▶ _EXERCISE BRIEF_
Your task is to repeat the entries underneath exactly, minus the pictures.

▶ _STORED DATA_
---+---

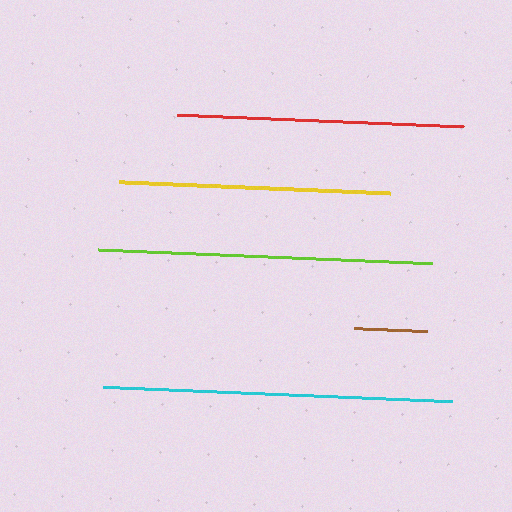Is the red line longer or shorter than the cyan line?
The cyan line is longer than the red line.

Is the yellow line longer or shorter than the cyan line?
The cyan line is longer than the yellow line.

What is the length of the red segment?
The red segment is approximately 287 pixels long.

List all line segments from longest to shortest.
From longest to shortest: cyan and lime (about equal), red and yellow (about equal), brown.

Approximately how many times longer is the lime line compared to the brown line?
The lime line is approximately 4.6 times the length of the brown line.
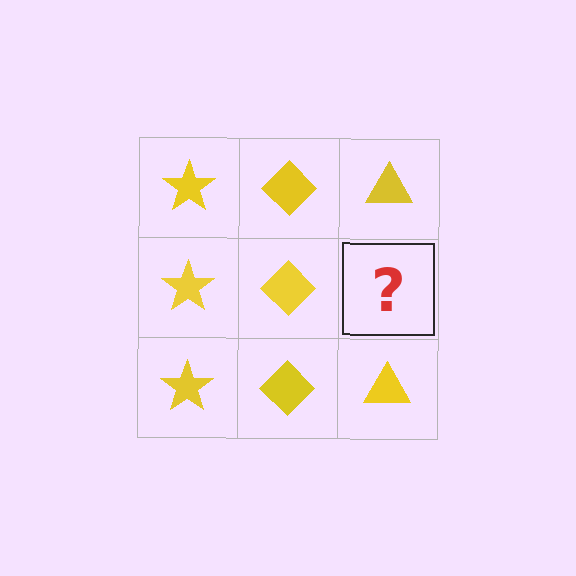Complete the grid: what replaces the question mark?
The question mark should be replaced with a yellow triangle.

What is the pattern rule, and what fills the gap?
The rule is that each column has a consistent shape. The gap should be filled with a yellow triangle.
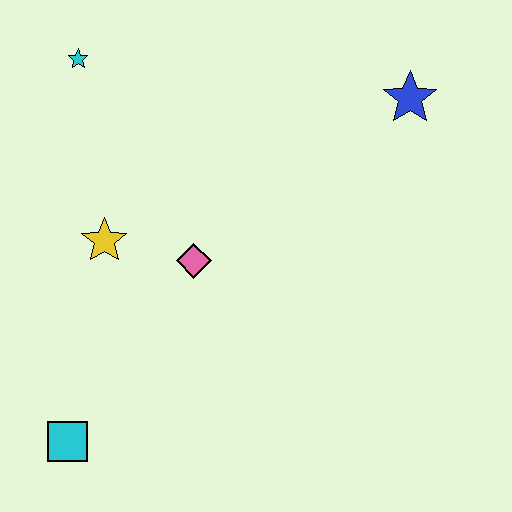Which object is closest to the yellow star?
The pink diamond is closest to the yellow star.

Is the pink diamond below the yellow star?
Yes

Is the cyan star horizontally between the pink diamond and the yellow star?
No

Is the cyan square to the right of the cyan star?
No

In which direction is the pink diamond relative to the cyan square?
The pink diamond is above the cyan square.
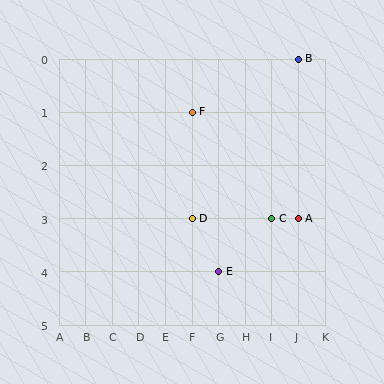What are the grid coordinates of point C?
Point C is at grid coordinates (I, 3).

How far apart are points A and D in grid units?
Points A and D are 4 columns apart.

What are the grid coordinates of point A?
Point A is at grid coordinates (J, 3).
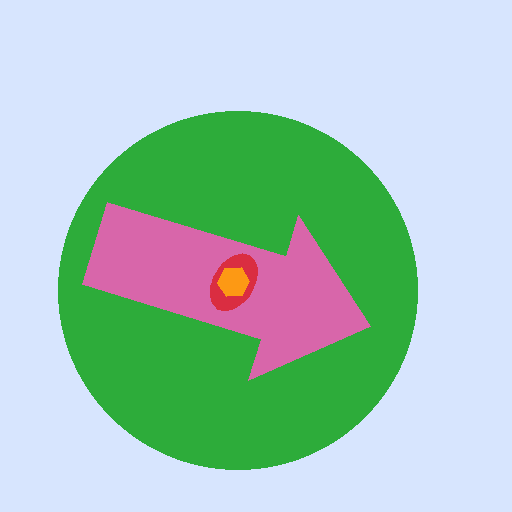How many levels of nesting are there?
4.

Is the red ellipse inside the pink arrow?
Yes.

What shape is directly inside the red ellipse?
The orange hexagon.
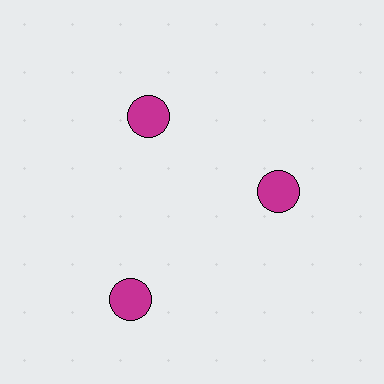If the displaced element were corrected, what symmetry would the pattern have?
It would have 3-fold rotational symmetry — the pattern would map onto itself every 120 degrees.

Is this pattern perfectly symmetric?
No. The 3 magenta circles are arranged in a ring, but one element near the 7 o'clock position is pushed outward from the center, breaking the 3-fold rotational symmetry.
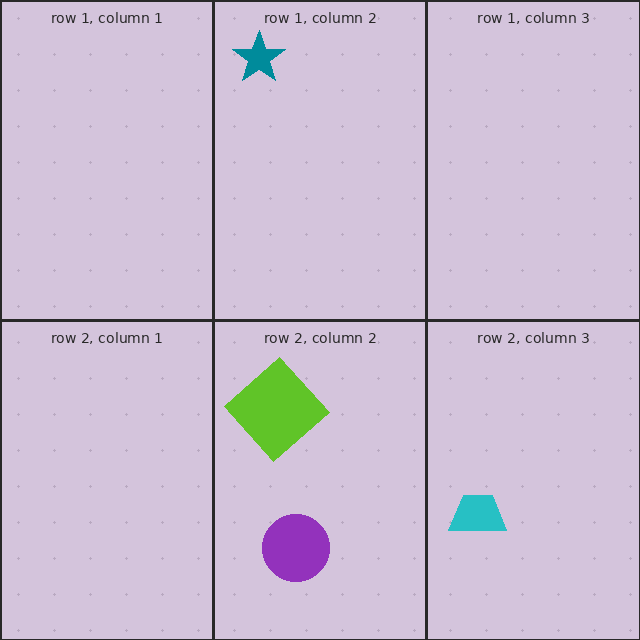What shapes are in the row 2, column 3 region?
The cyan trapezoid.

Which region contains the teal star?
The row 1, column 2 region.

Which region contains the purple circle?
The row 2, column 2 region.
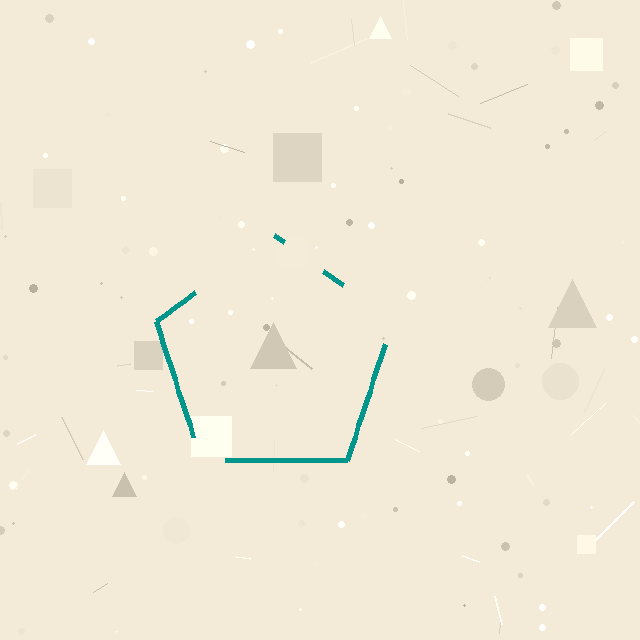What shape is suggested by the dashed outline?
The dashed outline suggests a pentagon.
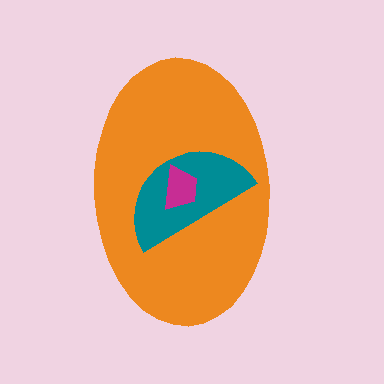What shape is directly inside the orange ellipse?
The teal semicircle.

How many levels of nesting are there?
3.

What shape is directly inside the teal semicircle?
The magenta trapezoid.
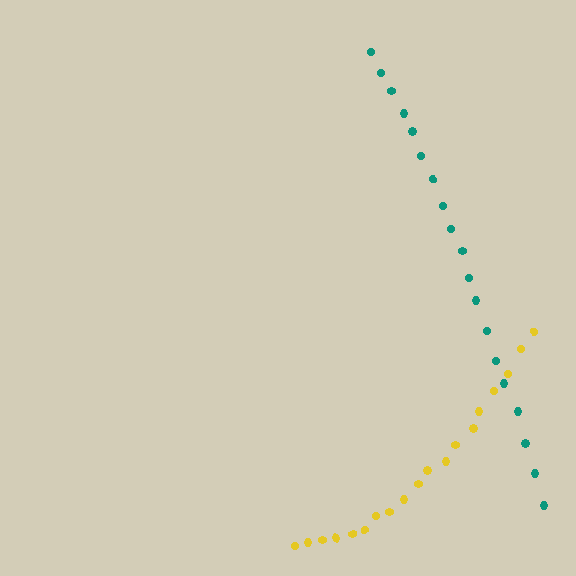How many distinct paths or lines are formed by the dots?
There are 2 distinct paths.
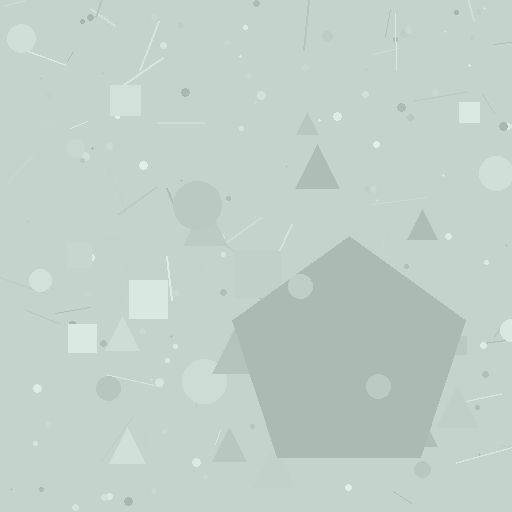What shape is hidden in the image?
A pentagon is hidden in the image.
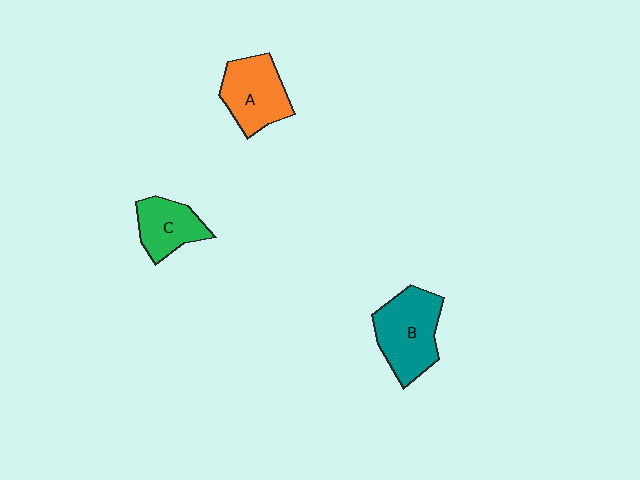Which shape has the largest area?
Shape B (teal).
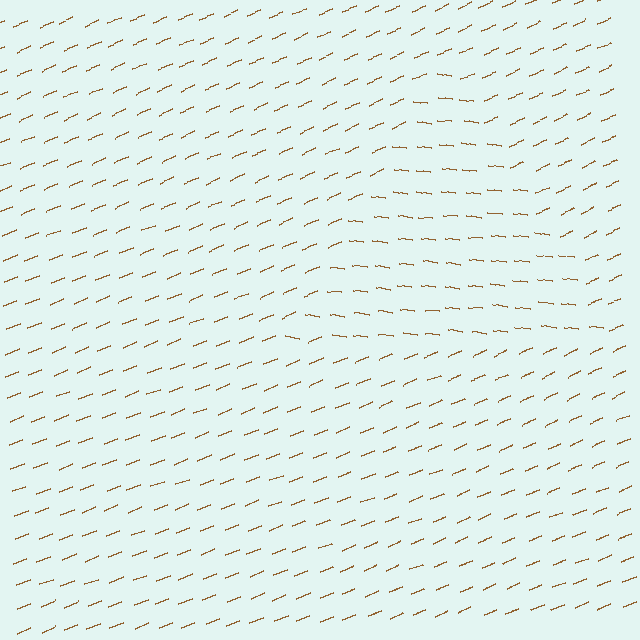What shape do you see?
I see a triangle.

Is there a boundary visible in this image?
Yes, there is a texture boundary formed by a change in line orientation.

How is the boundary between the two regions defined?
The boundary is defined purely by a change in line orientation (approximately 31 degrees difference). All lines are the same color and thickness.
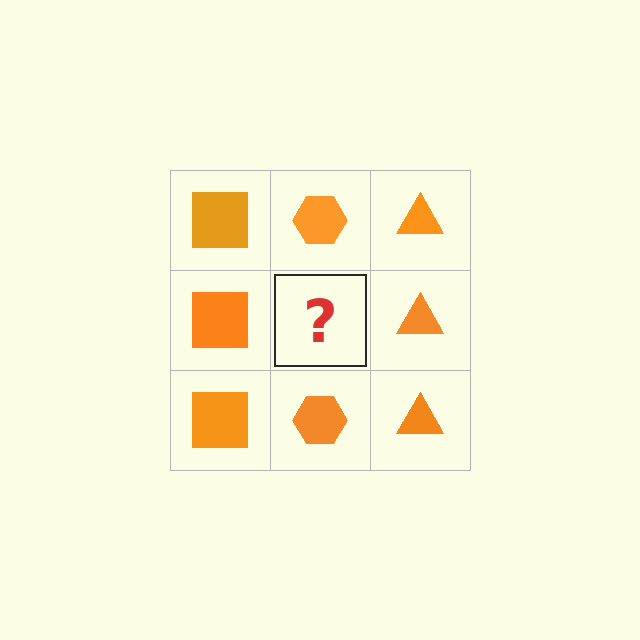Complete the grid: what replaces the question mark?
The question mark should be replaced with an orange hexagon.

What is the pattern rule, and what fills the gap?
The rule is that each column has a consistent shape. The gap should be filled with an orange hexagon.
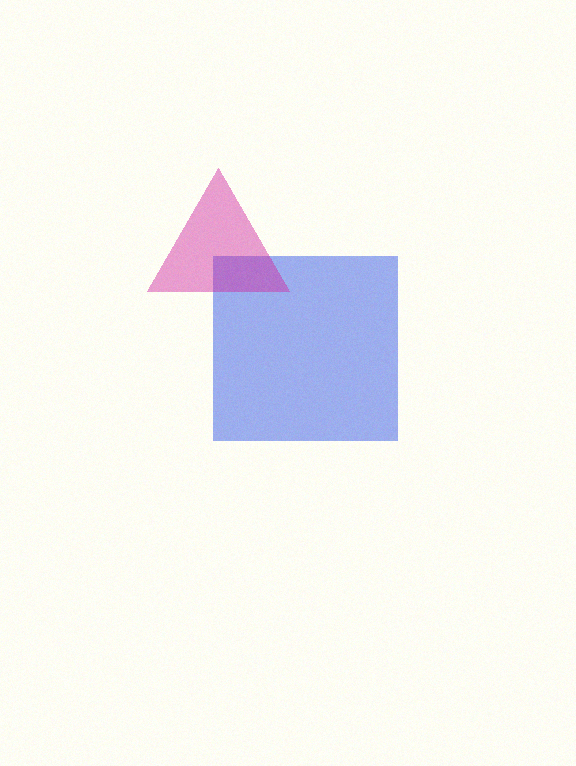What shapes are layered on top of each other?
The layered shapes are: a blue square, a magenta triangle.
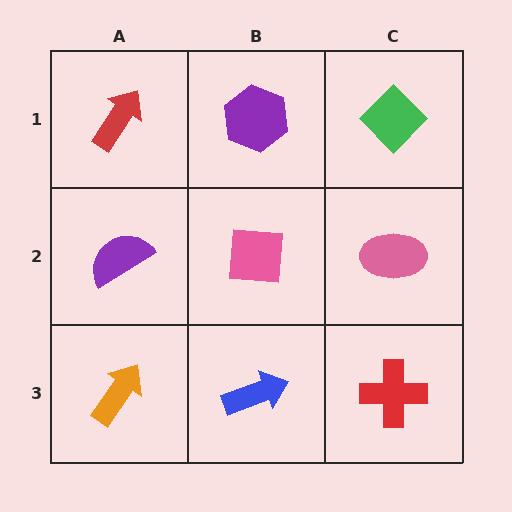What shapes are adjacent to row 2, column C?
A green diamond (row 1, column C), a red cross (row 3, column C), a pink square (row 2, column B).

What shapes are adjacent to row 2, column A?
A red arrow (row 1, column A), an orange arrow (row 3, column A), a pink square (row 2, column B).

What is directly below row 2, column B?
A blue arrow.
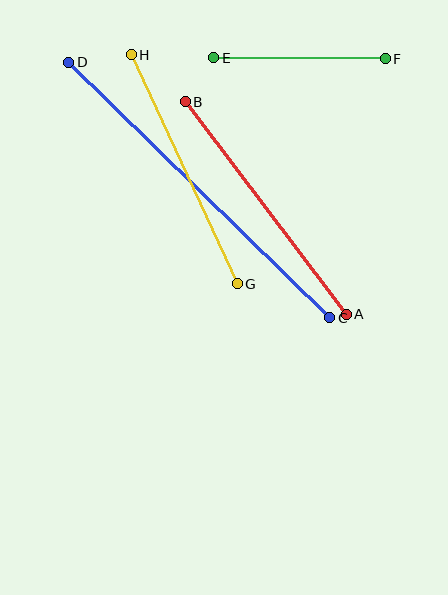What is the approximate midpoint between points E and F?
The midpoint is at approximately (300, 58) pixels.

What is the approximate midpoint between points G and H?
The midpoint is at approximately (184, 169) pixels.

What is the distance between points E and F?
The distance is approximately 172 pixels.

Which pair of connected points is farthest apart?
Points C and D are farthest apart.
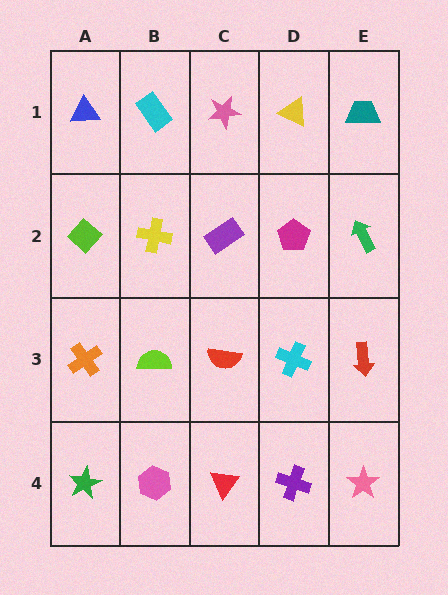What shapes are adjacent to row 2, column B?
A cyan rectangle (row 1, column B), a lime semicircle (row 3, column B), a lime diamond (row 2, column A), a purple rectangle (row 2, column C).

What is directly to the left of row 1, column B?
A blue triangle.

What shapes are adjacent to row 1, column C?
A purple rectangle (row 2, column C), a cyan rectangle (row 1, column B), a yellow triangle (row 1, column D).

---+---

▶ _PROBLEM SOLUTION_
Is the red line longer or shorter than the cyan line?
The cyan line is longer than the red line.

Is the yellow line longer or shorter than the cyan line?
The cyan line is longer than the yellow line.

What is the length of the red segment?
The red segment is approximately 287 pixels long.

List all line segments from longest to shortest.
From longest to shortest: cyan and lime (about equal), red and yellow (about equal), brown.

Approximately how many times longer is the lime line compared to the brown line?
The lime line is approximately 4.6 times the length of the brown line.
Complete the grid: what replaces the question mark?
The question mark should be replaced with a yellow triangle.

What is the pattern rule, and what fills the gap?
The rule is that each column has a consistent shape. The gap should be filled with a yellow triangle.
Which object is closest to the yellow star?
The pink diamond is closest to the yellow star.

Is the pink diamond below the yellow star?
Yes

Is the cyan star horizontally between the pink diamond and the yellow star?
No

Is the cyan square to the right of the cyan star?
No

In which direction is the pink diamond relative to the cyan square?
The pink diamond is above the cyan square.
What are the grid coordinates of point C?
Point C is at grid coordinates (I, 3).

How far apart are points A and D in grid units?
Points A and D are 4 columns apart.

What are the grid coordinates of point A?
Point A is at grid coordinates (J, 3).
How many levels of nesting are there?
4.

Is the red ellipse inside the pink arrow?
Yes.

What shape is directly inside the red ellipse?
The orange hexagon.
If the displaced element were corrected, what symmetry would the pattern have?
It would have 3-fold rotational symmetry — the pattern would map onto itself every 120 degrees.

Is this pattern perfectly symmetric?
No. The 3 magenta circles are arranged in a ring, but one element near the 7 o'clock position is pushed outward from the center, breaking the 3-fold rotational symmetry.
What shapes are in the row 2, column 3 region?
The cyan trapezoid.

Which region contains the teal star?
The row 1, column 2 region.

Which region contains the purple circle?
The row 2, column 2 region.
What shape is suggested by the dashed outline?
The dashed outline suggests a pentagon.
What shape is directly inside the orange ellipse?
The teal semicircle.

How many levels of nesting are there?
3.

What shape is directly inside the teal semicircle?
The magenta trapezoid.
How many distinct paths or lines are formed by the dots?
There are 2 distinct paths.
What shape is hidden in the image?
A pentagon is hidden in the image.
Which shape has the largest area?
Shape B (teal).
What shape do you see?
I see a triangle.

Is there a boundary visible in this image?
Yes, there is a texture boundary formed by a change in line orientation.

How is the boundary between the two regions defined?
The boundary is defined purely by a change in line orientation (approximately 31 degrees difference). All lines are the same color and thickness.
Complete the grid: what replaces the question mark?
The question mark should be replaced with an orange hexagon.

What is the pattern rule, and what fills the gap?
The rule is that each column has a consistent shape. The gap should be filled with an orange hexagon.
What shapes are layered on top of each other?
The layered shapes are: a blue square, a magenta triangle.
What shapes are adjacent to row 2, column C?
A green diamond (row 1, column C), a red cross (row 3, column C), a pink square (row 2, column B).

What shapes are adjacent to row 2, column A?
A red arrow (row 1, column A), an orange arrow (row 3, column A), a pink square (row 2, column B).

What is directly below row 2, column B?
A blue arrow.
What is the approximate midpoint between points E and F?
The midpoint is at approximately (300, 58) pixels.

What is the approximate midpoint between points G and H?
The midpoint is at approximately (184, 169) pixels.

What is the distance between points E and F?
The distance is approximately 172 pixels.

Which pair of connected points is farthest apart?
Points C and D are farthest apart.
What shapes are adjacent to row 2, column B?
A cyan rectangle (row 1, column B), a lime semicircle (row 3, column B), a lime diamond (row 2, column A), a purple rectangle (row 2, column C).

What is directly to the left of row 1, column B?
A blue triangle.

What shapes are adjacent to row 1, column C?
A purple rectangle (row 2, column C), a cyan rectangle (row 1, column B), a yellow triangle (row 1, column D).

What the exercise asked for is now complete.